### PROBLEM DETAILS
Below are some records: retype them all exactly, but not the pictures.

### EXERCISE INPUT
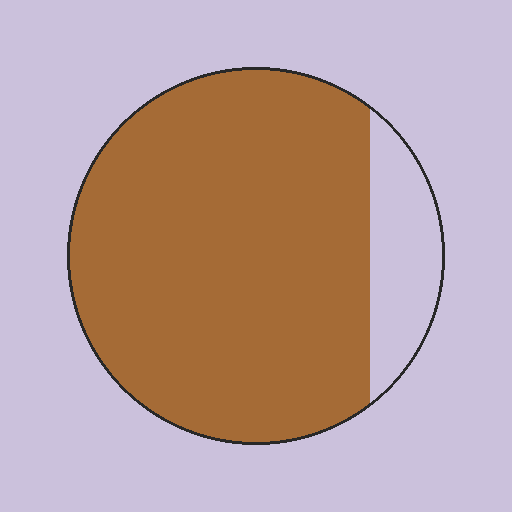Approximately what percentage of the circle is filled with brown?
Approximately 85%.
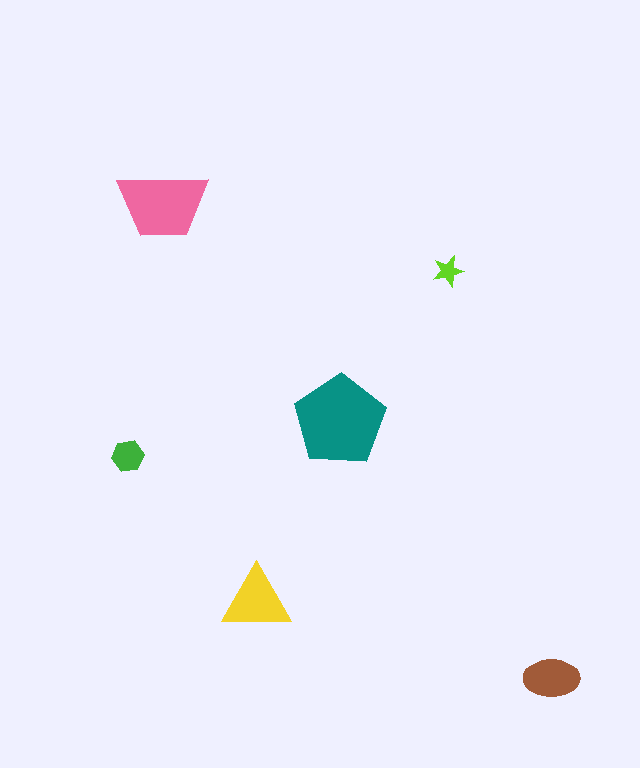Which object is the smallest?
The lime star.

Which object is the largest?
The teal pentagon.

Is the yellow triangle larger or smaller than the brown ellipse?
Larger.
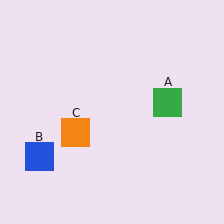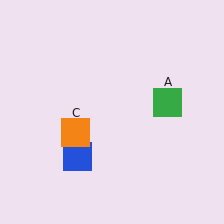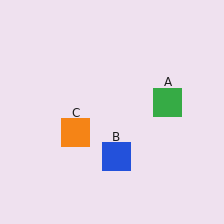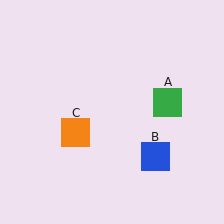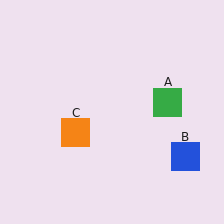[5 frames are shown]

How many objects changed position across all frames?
1 object changed position: blue square (object B).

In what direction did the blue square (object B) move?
The blue square (object B) moved right.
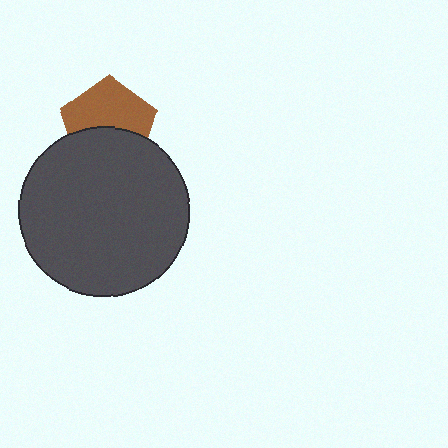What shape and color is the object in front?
The object in front is a dark gray circle.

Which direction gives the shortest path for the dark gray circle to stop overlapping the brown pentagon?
Moving down gives the shortest separation.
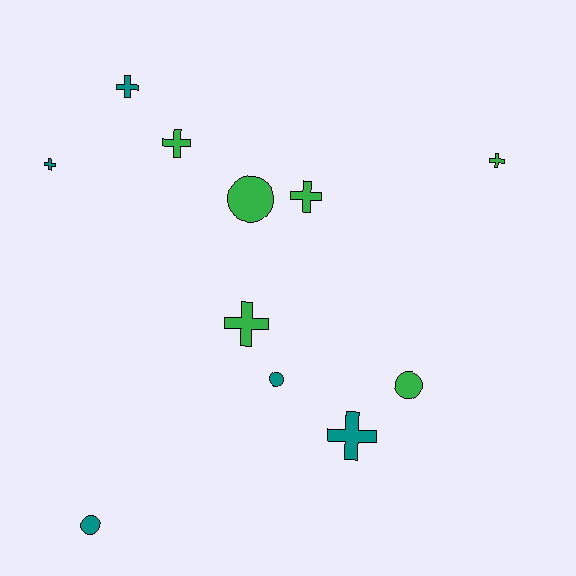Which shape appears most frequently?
Cross, with 7 objects.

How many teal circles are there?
There are 2 teal circles.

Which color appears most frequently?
Green, with 6 objects.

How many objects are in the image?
There are 11 objects.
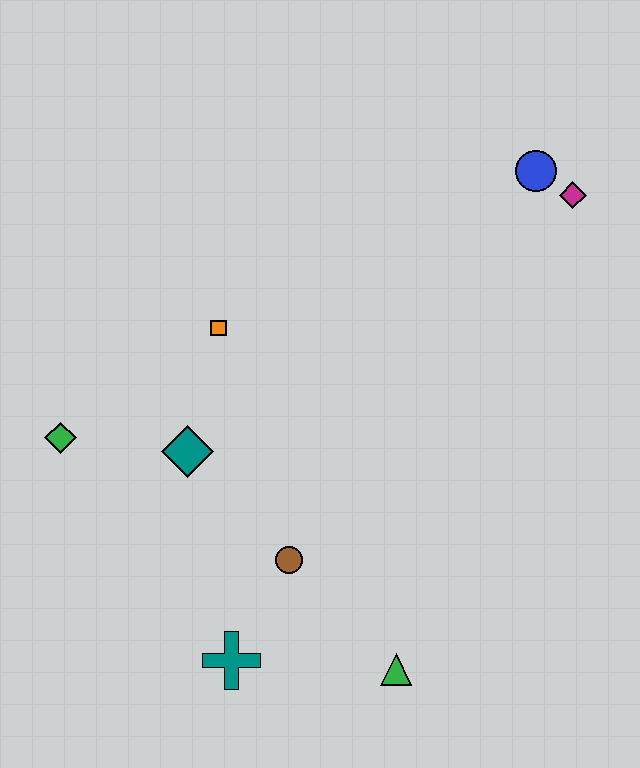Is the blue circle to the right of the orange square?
Yes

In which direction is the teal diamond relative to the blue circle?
The teal diamond is to the left of the blue circle.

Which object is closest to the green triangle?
The brown circle is closest to the green triangle.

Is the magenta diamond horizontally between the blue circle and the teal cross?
No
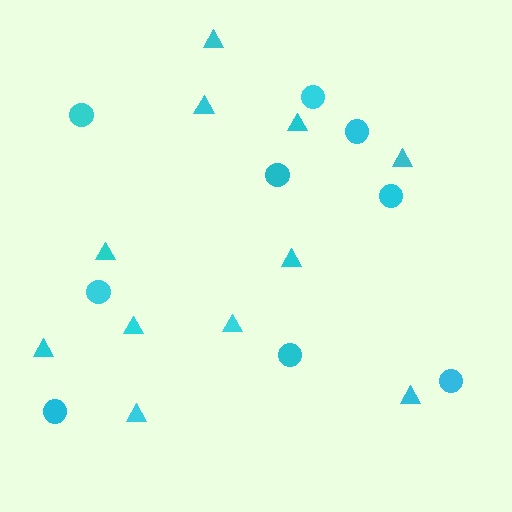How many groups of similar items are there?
There are 2 groups: one group of triangles (11) and one group of circles (9).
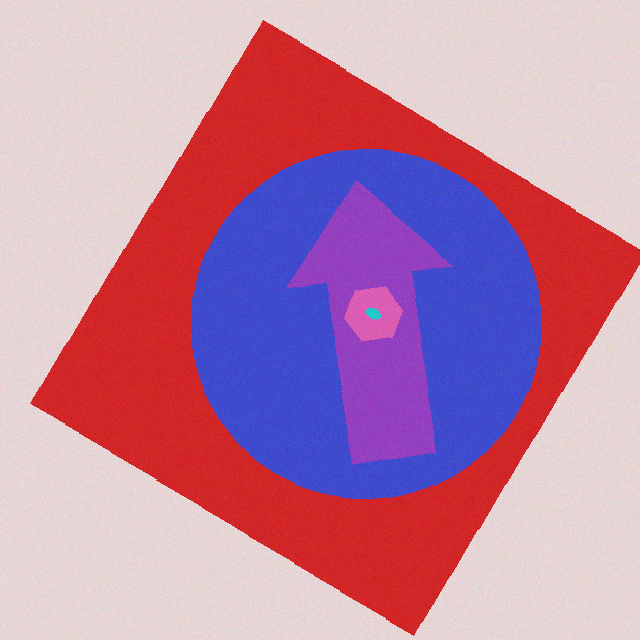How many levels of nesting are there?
5.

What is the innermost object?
The cyan ellipse.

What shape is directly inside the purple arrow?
The pink hexagon.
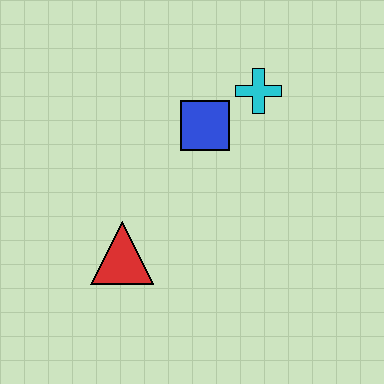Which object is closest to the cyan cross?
The blue square is closest to the cyan cross.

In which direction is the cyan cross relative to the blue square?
The cyan cross is to the right of the blue square.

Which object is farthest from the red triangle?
The cyan cross is farthest from the red triangle.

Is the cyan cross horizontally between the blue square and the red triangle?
No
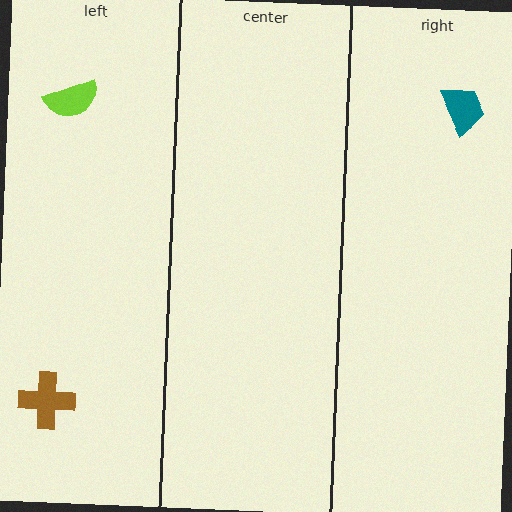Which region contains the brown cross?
The left region.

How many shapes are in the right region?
1.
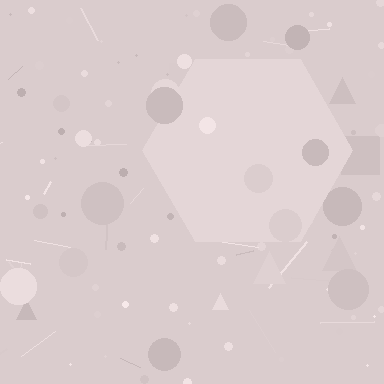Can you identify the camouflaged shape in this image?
The camouflaged shape is a hexagon.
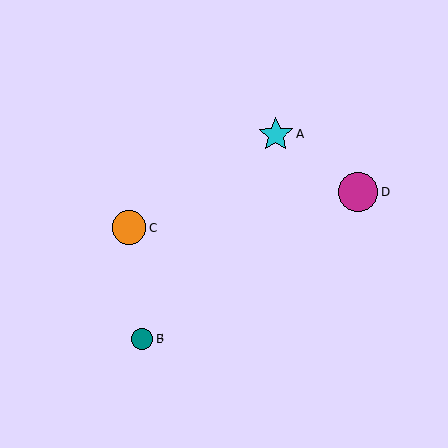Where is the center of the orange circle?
The center of the orange circle is at (129, 227).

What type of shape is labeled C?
Shape C is an orange circle.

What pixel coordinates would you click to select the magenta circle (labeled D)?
Click at (358, 192) to select the magenta circle D.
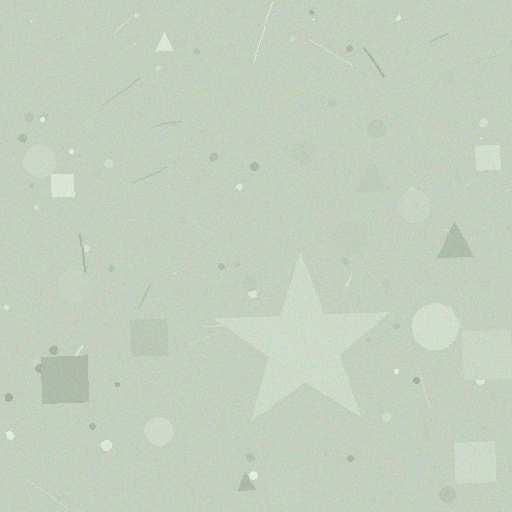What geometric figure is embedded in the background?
A star is embedded in the background.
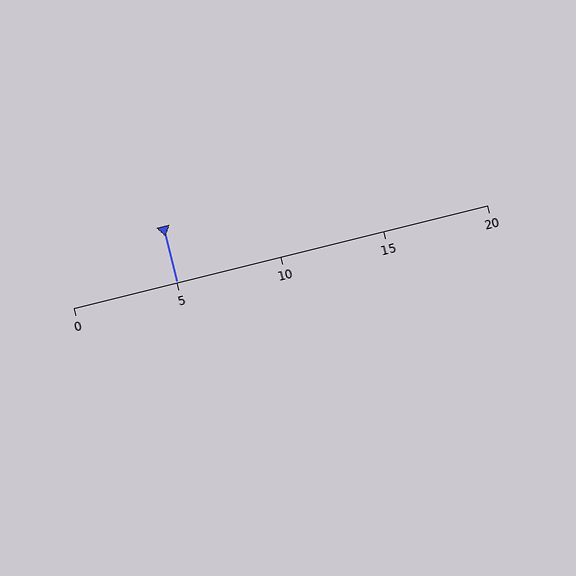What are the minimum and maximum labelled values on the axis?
The axis runs from 0 to 20.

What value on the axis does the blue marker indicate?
The marker indicates approximately 5.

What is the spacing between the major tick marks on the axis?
The major ticks are spaced 5 apart.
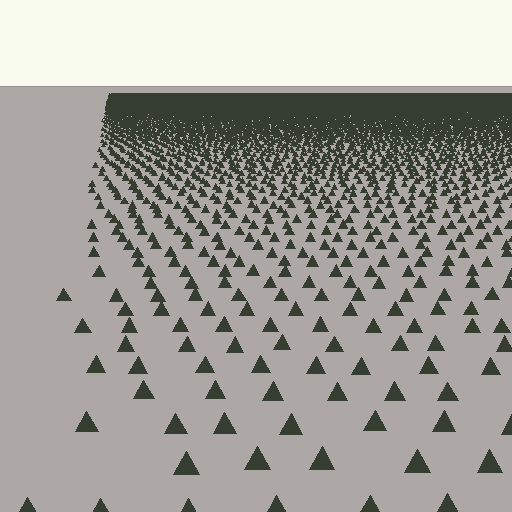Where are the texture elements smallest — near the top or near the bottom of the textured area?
Near the top.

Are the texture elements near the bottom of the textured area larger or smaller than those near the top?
Larger. Near the bottom, elements are closer to the viewer and appear at a bigger on-screen size.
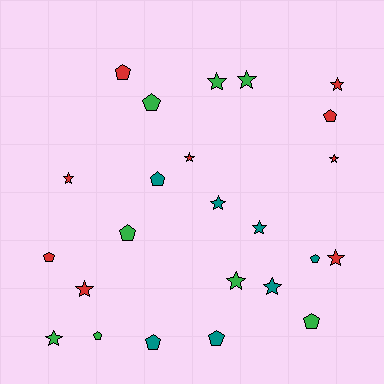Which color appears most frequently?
Red, with 9 objects.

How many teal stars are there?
There are 3 teal stars.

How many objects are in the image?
There are 24 objects.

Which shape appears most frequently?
Star, with 13 objects.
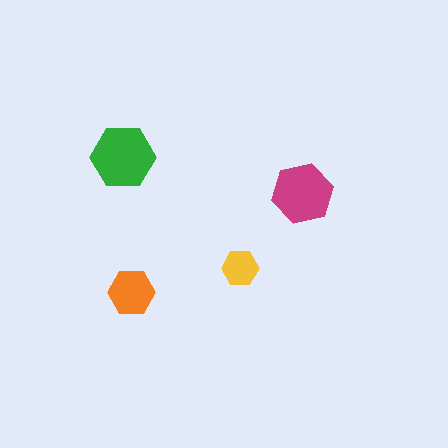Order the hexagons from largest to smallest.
the green one, the magenta one, the orange one, the yellow one.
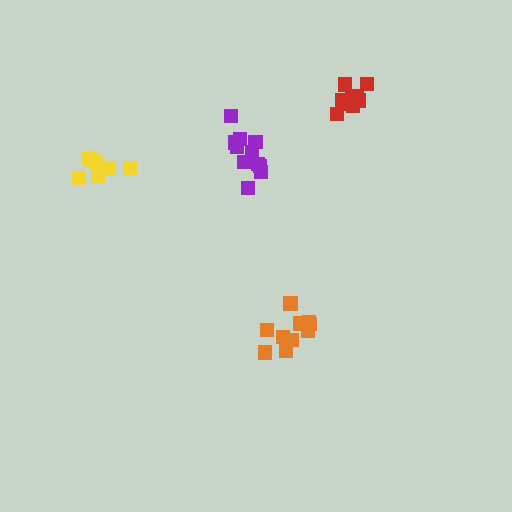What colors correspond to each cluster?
The clusters are colored: red, purple, yellow, orange.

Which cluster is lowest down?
The orange cluster is bottommost.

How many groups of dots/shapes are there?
There are 4 groups.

### COMPLETE OUTPUT
Approximately what percentage of the circle is filled with brown?
Approximately 85%.
Which object is the smallest?
The lime star.

Which object is the largest?
The teal pentagon.

Is the yellow triangle larger or smaller than the brown ellipse?
Larger.
[5 frames are shown]

How many objects changed position across all frames?
1 object changed position: blue square (object B).

In what direction did the blue square (object B) move?
The blue square (object B) moved right.
What shape and color is the object in front?
The object in front is a dark gray circle.

Which direction gives the shortest path for the dark gray circle to stop overlapping the brown pentagon?
Moving down gives the shortest separation.
Which shape appears most frequently?
Cross, with 7 objects.

How many teal circles are there?
There are 2 teal circles.

Which color appears most frequently?
Green, with 6 objects.

How many objects are in the image?
There are 11 objects.
Is the blue circle to the right of the orange square?
Yes

In which direction is the teal diamond relative to the blue circle?
The teal diamond is to the left of the blue circle.

Which object is closest to the green triangle?
The brown circle is closest to the green triangle.

Is the magenta diamond horizontally between the blue circle and the teal cross?
No
How many groups of similar items are there?
There are 2 groups: one group of triangles (11) and one group of circles (9).
How many levels of nesting are there?
5.

What is the innermost object?
The cyan ellipse.

What shape is directly inside the purple arrow?
The pink hexagon.
Which object is closest to the cyan cross?
The blue square is closest to the cyan cross.

In which direction is the cyan cross relative to the blue square?
The cyan cross is to the right of the blue square.

Which object is farthest from the red triangle?
The cyan cross is farthest from the red triangle.

Is the cyan cross horizontally between the blue square and the red triangle?
No
Which region contains the brown cross?
The left region.

How many shapes are in the right region?
1.
Can you identify the camouflaged shape in this image?
The camouflaged shape is a hexagon.
Where is the center of the orange circle?
The center of the orange circle is at (129, 227).

What type of shape is labeled C?
Shape C is an orange circle.

What pixel coordinates would you click to select the magenta circle (labeled D)?
Click at (358, 192) to select the magenta circle D.
What geometric figure is embedded in the background?
A star is embedded in the background.
What are the minimum and maximum labelled values on the axis?
The axis runs from 0 to 20.

What value on the axis does the blue marker indicate?
The marker indicates approximately 5.

What is the spacing between the major tick marks on the axis?
The major ticks are spaced 5 apart.
Where are the texture elements smallest — near the top or near the bottom of the textured area?
Near the top.

Are the texture elements near the bottom of the textured area larger or smaller than those near the top?
Larger. Near the bottom, elements are closer to the viewer and appear at a bigger on-screen size.
Which color appears most frequently?
Red, with 9 objects.

How many teal stars are there?
There are 3 teal stars.

How many objects are in the image?
There are 24 objects.

Which shape appears most frequently?
Star, with 13 objects.
Order the hexagons from largest to smallest.
the green one, the magenta one, the orange one, the yellow one.
What colors correspond to each cluster?
The clusters are colored: red, purple, yellow, orange.

Which cluster is lowest down?
The orange cluster is bottommost.

How many groups of dots/shapes are there?
There are 4 groups.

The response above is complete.